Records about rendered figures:
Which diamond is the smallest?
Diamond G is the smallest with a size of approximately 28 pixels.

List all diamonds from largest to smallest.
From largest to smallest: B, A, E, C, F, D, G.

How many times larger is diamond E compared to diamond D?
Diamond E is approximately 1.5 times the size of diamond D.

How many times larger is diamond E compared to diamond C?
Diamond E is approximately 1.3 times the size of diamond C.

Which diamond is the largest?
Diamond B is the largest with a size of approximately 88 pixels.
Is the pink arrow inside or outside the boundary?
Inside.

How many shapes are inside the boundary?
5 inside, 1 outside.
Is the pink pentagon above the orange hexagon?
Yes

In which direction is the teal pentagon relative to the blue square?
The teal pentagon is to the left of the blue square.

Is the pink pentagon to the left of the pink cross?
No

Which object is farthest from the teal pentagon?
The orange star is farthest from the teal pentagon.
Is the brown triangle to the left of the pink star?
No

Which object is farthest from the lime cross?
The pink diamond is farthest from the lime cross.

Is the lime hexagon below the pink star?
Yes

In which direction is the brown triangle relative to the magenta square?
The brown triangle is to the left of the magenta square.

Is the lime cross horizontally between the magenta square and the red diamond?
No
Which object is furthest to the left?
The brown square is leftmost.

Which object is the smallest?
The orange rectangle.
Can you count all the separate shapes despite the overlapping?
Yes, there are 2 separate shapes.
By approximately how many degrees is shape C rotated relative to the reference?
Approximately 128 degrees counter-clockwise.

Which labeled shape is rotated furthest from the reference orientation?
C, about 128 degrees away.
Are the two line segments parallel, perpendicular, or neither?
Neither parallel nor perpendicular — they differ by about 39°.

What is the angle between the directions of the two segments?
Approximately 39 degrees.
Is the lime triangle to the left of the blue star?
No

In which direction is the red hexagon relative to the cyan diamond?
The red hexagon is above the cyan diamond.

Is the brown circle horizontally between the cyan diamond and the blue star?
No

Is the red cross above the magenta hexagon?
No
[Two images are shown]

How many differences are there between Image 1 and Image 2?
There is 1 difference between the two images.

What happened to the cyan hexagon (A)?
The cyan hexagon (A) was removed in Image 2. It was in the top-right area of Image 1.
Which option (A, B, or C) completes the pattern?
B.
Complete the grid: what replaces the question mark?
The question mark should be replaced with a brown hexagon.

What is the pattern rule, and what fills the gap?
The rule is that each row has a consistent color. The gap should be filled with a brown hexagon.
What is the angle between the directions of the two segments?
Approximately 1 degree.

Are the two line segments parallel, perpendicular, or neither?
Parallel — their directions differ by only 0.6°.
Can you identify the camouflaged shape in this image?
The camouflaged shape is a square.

STATED PROBLEM: Please reproduce each line exactly as written.

SOLVED PROBLEM:
Which diamond is the smallest?
Diamond G is the smallest with a size of approximately 28 pixels.

List all diamonds from largest to smallest.
From largest to smallest: B, A, E, C, F, D, G.

How many times larger is diamond E compared to diamond D?
Diamond E is approximately 1.5 times the size of diamond D.

How many times larger is diamond E compared to diamond C?
Diamond E is approximately 1.3 times the size of diamond C.

Which diamond is the largest?
Diamond B is the largest with a size of approximately 88 pixels.
Is the pink arrow inside or outside the boundary?
Inside.

How many shapes are inside the boundary?
5 inside, 1 outside.
Is the pink pentagon above the orange hexagon?
Yes

In which direction is the teal pentagon relative to the blue square?
The teal pentagon is to the left of the blue square.

Is the pink pentagon to the left of the pink cross?
No

Which object is farthest from the teal pentagon?
The orange star is farthest from the teal pentagon.
Is the brown triangle to the left of the pink star?
No

Which object is farthest from the lime cross?
The pink diamond is farthest from the lime cross.

Is the lime hexagon below the pink star?
Yes

In which direction is the brown triangle relative to the magenta square?
The brown triangle is to the left of the magenta square.

Is the lime cross horizontally between the magenta square and the red diamond?
No
Which object is furthest to the left?
The brown square is leftmost.

Which object is the smallest?
The orange rectangle.
Can you count all the separate shapes despite the overlapping?
Yes, there are 2 separate shapes.
By approximately how many degrees is shape C rotated relative to the reference?
Approximately 128 degrees counter-clockwise.

Which labeled shape is rotated furthest from the reference orientation?
C, about 128 degrees away.
Are the two line segments parallel, perpendicular, or neither?
Neither parallel nor perpendicular — they differ by about 39°.

What is the angle between the directions of the two segments?
Approximately 39 degrees.
Is the lime triangle to the left of the blue star?
No

In which direction is the red hexagon relative to the cyan diamond?
The red hexagon is above the cyan diamond.

Is the brown circle horizontally between the cyan diamond and the blue star?
No

Is the red cross above the magenta hexagon?
No
[Two images are shown]

How many differences are there between Image 1 and Image 2?
There is 1 difference between the two images.

What happened to the cyan hexagon (A)?
The cyan hexagon (A) was removed in Image 2. It was in the top-right area of Image 1.
Which option (A, B, or C) completes the pattern?
B.
Complete the grid: what replaces the question mark?
The question mark should be replaced with a brown hexagon.

What is the pattern rule, and what fills the gap?
The rule is that each row has a consistent color. The gap should be filled with a brown hexagon.
What is the angle between the directions of the two segments?
Approximately 1 degree.

Are the two line segments parallel, perpendicular, or neither?
Parallel — their directions differ by only 0.6°.
Can you identify the camouflaged shape in this image?
The camouflaged shape is a square.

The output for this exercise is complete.